(Geometric figure dataset entries)

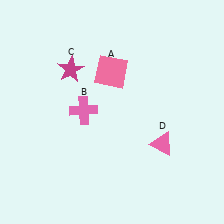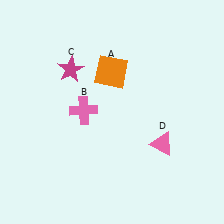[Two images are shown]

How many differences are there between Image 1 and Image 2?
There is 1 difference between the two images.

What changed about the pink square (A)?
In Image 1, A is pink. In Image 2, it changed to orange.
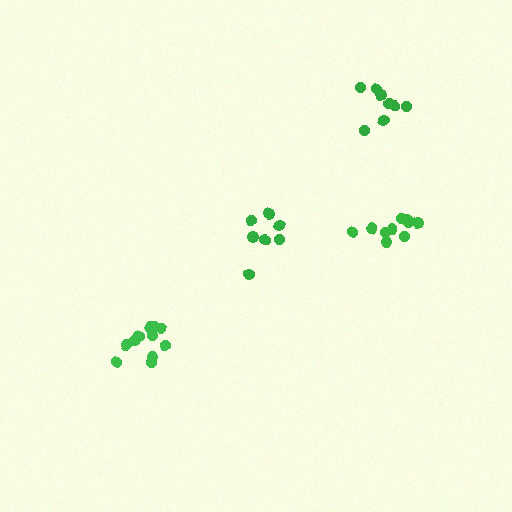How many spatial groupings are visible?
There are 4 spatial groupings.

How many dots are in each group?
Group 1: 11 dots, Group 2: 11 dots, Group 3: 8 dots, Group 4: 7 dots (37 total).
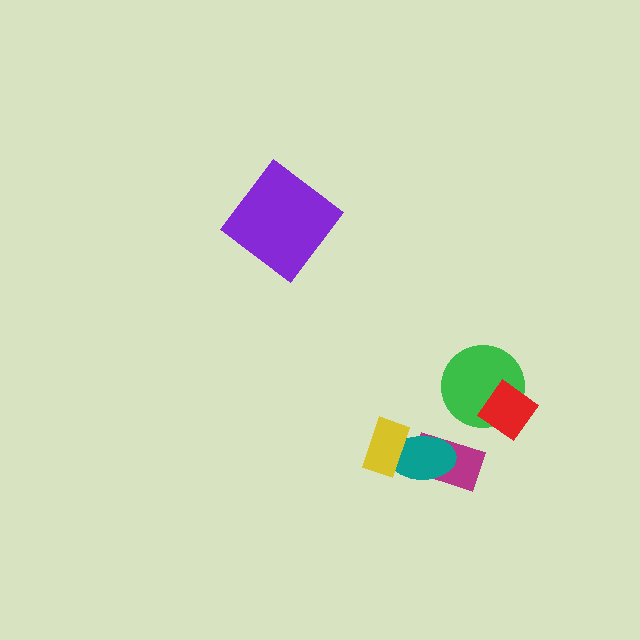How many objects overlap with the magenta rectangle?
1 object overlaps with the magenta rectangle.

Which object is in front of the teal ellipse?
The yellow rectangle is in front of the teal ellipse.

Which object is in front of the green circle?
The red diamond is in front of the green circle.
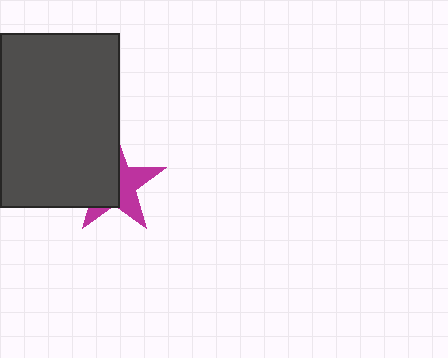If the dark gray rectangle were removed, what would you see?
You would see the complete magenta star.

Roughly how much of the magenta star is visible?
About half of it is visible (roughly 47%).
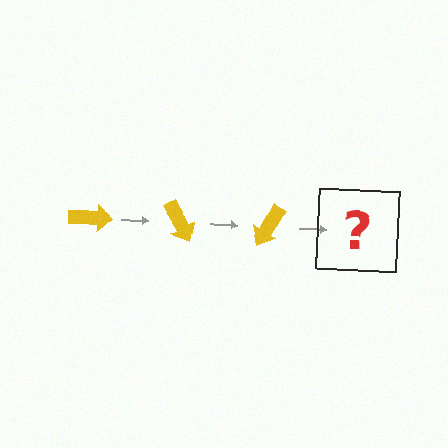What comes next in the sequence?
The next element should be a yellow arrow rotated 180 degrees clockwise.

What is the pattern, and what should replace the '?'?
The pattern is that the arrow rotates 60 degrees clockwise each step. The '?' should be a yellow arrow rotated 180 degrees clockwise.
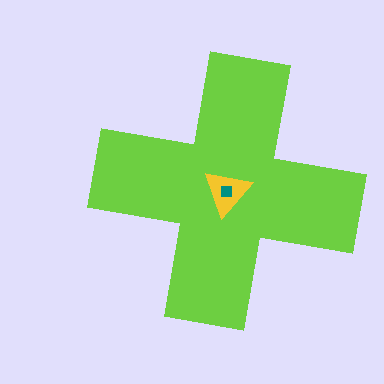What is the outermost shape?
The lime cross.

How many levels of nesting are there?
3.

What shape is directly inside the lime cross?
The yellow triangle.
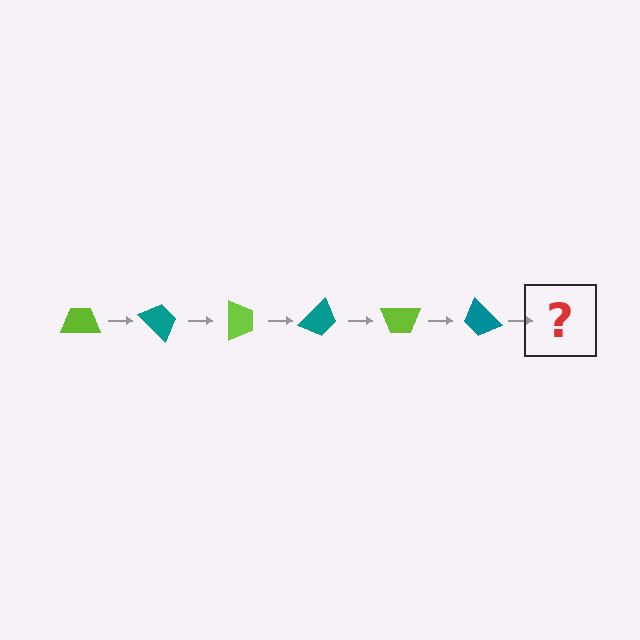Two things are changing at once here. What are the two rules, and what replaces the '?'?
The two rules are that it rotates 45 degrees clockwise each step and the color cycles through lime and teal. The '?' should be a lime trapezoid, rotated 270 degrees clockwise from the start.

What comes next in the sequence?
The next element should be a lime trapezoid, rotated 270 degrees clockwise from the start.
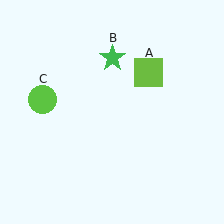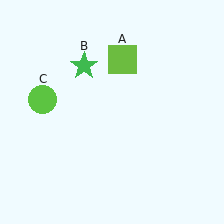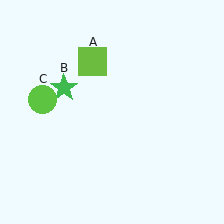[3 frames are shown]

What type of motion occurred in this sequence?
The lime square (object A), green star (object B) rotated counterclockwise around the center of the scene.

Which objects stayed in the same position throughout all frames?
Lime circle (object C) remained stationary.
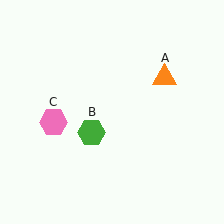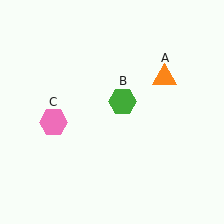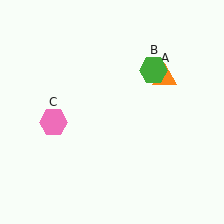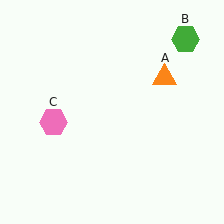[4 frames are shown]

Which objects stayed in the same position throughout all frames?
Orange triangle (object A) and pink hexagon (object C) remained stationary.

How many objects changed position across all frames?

## Problem details
Write the lines from the line containing "[4 frames are shown]" through the last line of the data out again exactly, and only those lines; pictures stay out.

## Written answer
[4 frames are shown]

Which objects stayed in the same position throughout all frames?
Orange triangle (object A) and pink hexagon (object C) remained stationary.

How many objects changed position across all frames?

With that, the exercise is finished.